*Exercise*
Restate, word for word, all of the material shown below.

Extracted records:

•••••

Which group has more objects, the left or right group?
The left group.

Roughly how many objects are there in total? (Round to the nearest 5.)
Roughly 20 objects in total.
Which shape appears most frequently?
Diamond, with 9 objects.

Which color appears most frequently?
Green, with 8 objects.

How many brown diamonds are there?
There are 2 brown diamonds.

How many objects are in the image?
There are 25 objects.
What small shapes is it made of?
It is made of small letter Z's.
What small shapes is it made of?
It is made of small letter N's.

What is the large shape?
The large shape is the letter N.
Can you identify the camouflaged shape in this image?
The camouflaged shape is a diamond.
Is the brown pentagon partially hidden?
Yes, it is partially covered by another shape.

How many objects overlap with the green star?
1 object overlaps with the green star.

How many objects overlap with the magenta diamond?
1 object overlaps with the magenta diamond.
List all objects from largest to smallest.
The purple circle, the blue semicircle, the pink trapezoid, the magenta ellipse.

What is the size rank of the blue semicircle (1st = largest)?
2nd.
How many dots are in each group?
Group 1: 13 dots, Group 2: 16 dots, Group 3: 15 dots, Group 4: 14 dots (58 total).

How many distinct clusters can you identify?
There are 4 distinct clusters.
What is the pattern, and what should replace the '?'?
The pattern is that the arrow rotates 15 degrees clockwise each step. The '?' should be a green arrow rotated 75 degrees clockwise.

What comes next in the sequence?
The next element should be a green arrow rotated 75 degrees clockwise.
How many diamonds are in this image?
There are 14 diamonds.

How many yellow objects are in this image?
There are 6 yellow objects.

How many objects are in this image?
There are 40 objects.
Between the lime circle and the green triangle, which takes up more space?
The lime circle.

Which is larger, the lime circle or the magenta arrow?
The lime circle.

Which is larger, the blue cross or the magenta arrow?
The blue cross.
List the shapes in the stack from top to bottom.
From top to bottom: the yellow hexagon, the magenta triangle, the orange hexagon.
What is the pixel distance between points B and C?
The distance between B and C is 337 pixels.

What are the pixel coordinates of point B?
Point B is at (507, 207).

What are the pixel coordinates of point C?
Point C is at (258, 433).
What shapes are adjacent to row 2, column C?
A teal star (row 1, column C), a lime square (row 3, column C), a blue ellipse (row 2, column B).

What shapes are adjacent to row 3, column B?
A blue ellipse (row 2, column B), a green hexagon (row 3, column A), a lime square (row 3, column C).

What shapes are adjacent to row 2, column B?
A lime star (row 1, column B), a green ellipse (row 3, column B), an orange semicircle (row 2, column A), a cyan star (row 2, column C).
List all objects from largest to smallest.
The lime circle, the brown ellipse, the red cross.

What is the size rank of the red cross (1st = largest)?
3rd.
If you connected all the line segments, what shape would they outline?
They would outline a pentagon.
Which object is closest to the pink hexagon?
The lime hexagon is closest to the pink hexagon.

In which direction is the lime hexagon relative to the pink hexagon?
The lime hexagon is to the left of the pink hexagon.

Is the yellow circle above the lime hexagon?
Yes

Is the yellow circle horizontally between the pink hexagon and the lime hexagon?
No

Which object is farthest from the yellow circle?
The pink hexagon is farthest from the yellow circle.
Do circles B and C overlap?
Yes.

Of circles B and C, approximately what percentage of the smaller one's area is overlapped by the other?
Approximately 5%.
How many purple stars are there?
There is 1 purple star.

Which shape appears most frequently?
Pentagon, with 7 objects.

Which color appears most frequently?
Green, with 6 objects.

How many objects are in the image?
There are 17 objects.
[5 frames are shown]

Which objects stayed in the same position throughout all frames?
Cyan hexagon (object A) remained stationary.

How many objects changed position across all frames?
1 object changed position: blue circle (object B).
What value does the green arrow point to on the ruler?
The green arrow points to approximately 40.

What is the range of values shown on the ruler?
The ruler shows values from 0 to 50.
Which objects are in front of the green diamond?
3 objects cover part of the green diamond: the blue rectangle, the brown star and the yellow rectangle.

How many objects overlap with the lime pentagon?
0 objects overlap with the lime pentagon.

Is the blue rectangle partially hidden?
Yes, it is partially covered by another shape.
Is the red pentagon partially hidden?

•••••

*Correct answer*
Which group has more objects, the left or right group?
The left group.

Roughly how many objects are there in total? (Round to the nearest 5.)
Roughly 20 objects in total.
Which shape appears most frequently?
Diamond, with 9 objects.

Which color appears most frequently?
Green, with 8 objects.

How many brown diamonds are there?
There are 2 brown diamonds.

How many objects are in the image?
There are 25 objects.
What small shapes is it made of?
It is made of small letter Z's.
What small shapes is it made of?
It is made of small letter N's.

What is the large shape?
The large shape is the letter N.
Can you identify the camouflaged shape in this image?
The camouflaged shape is a diamond.
Is the brown pentagon partially hidden?
Yes, it is partially covered by another shape.

How many objects overlap with the green star?
1 object overlaps with the green star.

How many objects overlap with the magenta diamond?
1 object overlaps with the magenta diamond.
List all objects from largest to smallest.
The purple circle, the blue semicircle, the pink trapezoid, the magenta ellipse.

What is the size rank of the blue semicircle (1st = largest)?
2nd.
How many dots are in each group?
Group 1: 13 dots, Group 2: 16 dots, Group 3: 15 dots, Group 4: 14 dots (58 total).

How many distinct clusters can you identify?
There are 4 distinct clusters.
What is the pattern, and what should replace the '?'?
The pattern is that the arrow rotates 15 degrees clockwise each step. The '?' should be a green arrow rotated 75 degrees clockwise.

What comes next in the sequence?
The next element should be a green arrow rotated 75 degrees clockwise.
How many diamonds are in this image?
There are 14 diamonds.

How many yellow objects are in this image?
There are 6 yellow objects.

How many objects are in this image?
There are 40 objects.
Between the lime circle and the green triangle, which takes up more space?
The lime circle.

Which is larger, the lime circle or the magenta arrow?
The lime circle.

Which is larger, the blue cross or the magenta arrow?
The blue cross.
List the shapes in the stack from top to bottom.
From top to bottom: the yellow hexagon, the magenta triangle, the orange hexagon.
What is the pixel distance between points B and C?
The distance between B and C is 337 pixels.

What are the pixel coordinates of point B?
Point B is at (507, 207).

What are the pixel coordinates of point C?
Point C is at (258, 433).
What shapes are adjacent to row 2, column C?
A teal star (row 1, column C), a lime square (row 3, column C), a blue ellipse (row 2, column B).

What shapes are adjacent to row 3, column B?
A blue ellipse (row 2, column B), a green hexagon (row 3, column A), a lime square (row 3, column C).

What shapes are adjacent to row 2, column B?
A lime star (row 1, column B), a green ellipse (row 3, column B), an orange semicircle (row 2, column A), a cyan star (row 2, column C).
List all objects from largest to smallest.
The lime circle, the brown ellipse, the red cross.

What is the size rank of the red cross (1st = largest)?
3rd.
If you connected all the line segments, what shape would they outline?
They would outline a pentagon.
Which object is closest to the pink hexagon?
The lime hexagon is closest to the pink hexagon.

In which direction is the lime hexagon relative to the pink hexagon?
The lime hexagon is to the left of the pink hexagon.

Is the yellow circle above the lime hexagon?
Yes

Is the yellow circle horizontally between the pink hexagon and the lime hexagon?
No

Which object is farthest from the yellow circle?
The pink hexagon is farthest from the yellow circle.
Do circles B and C overlap?
Yes.

Of circles B and C, approximately what percentage of the smaller one's area is overlapped by the other?
Approximately 5%.
How many purple stars are there?
There is 1 purple star.

Which shape appears most frequently?
Pentagon, with 7 objects.

Which color appears most frequently?
Green, with 6 objects.

How many objects are in the image?
There are 17 objects.
[5 frames are shown]

Which objects stayed in the same position throughout all frames?
Cyan hexagon (object A) remained stationary.

How many objects changed position across all frames?
1 object changed position: blue circle (object B).
What value does the green arrow point to on the ruler?
The green arrow points to approximately 40.

What is the range of values shown on the ruler?
The ruler shows values from 0 to 50.
Which objects are in front of the green diamond?
3 objects cover part of the green diamond: the blue rectangle, the brown star and the yellow rectangle.

How many objects overlap with the lime pentagon?
0 objects overlap with the lime pentagon.

Is the blue rectangle partially hidden?
Yes, it is partially covered by another shape.
Is the red pentagon partially hidden?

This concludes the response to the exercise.